**Exercise requirements**
Copy every entry word for word. Skip the pictures.

**The input**
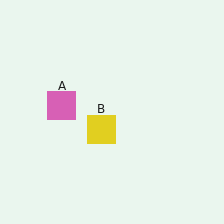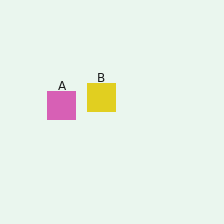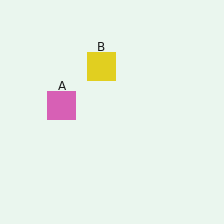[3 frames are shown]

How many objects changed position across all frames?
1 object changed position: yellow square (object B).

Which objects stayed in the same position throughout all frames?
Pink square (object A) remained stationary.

**Answer in full**
[3 frames are shown]

How many objects changed position across all frames?
1 object changed position: yellow square (object B).

Which objects stayed in the same position throughout all frames?
Pink square (object A) remained stationary.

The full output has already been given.